Aim of the task — Copy out the listing that follows, exact in every word, and skip the images.
*****
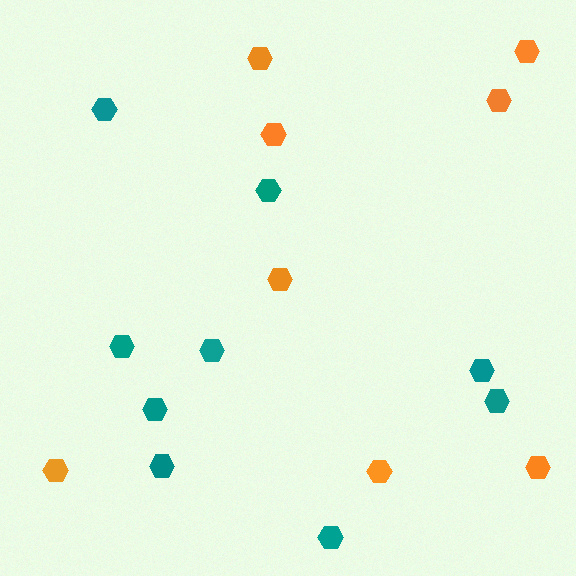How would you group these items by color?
There are 2 groups: one group of teal hexagons (9) and one group of orange hexagons (8).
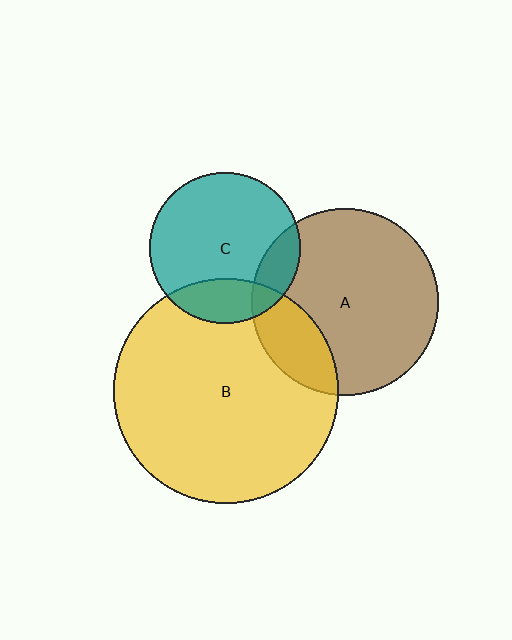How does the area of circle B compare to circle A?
Approximately 1.5 times.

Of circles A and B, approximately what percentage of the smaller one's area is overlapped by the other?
Approximately 20%.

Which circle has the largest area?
Circle B (yellow).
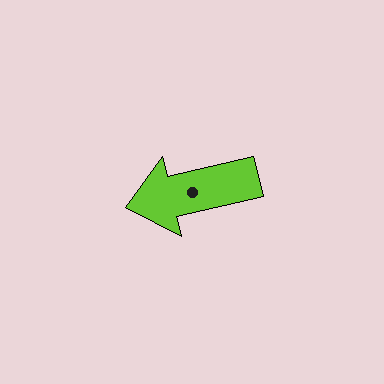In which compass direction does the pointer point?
West.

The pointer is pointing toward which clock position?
Roughly 9 o'clock.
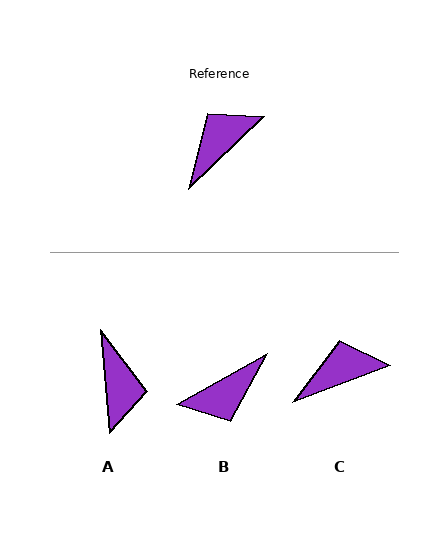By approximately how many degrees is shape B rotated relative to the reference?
Approximately 165 degrees counter-clockwise.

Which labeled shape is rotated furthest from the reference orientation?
B, about 165 degrees away.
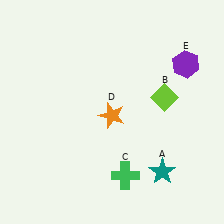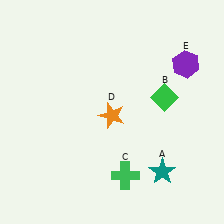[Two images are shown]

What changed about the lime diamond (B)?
In Image 1, B is lime. In Image 2, it changed to green.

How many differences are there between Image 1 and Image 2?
There is 1 difference between the two images.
*****
Correct response —
How would you group these items by color?
There are 2 groups: one group of teal hexagons (9) and one group of orange hexagons (8).
How does the area of circle B compare to circle A?
Approximately 1.5 times.

Of circles A and B, approximately what percentage of the smaller one's area is overlapped by the other?
Approximately 20%.

Which circle has the largest area?
Circle B (yellow).
In which compass direction does the pointer point?
West.

The pointer is pointing toward which clock position?
Roughly 9 o'clock.
By approximately how many degrees is shape B rotated relative to the reference?
Approximately 165 degrees counter-clockwise.

Which labeled shape is rotated furthest from the reference orientation?
B, about 165 degrees away.
[Two images are shown]

What changed about the lime diamond (B)?
In Image 1, B is lime. In Image 2, it changed to green.

How many differences are there between Image 1 and Image 2?
There is 1 difference between the two images.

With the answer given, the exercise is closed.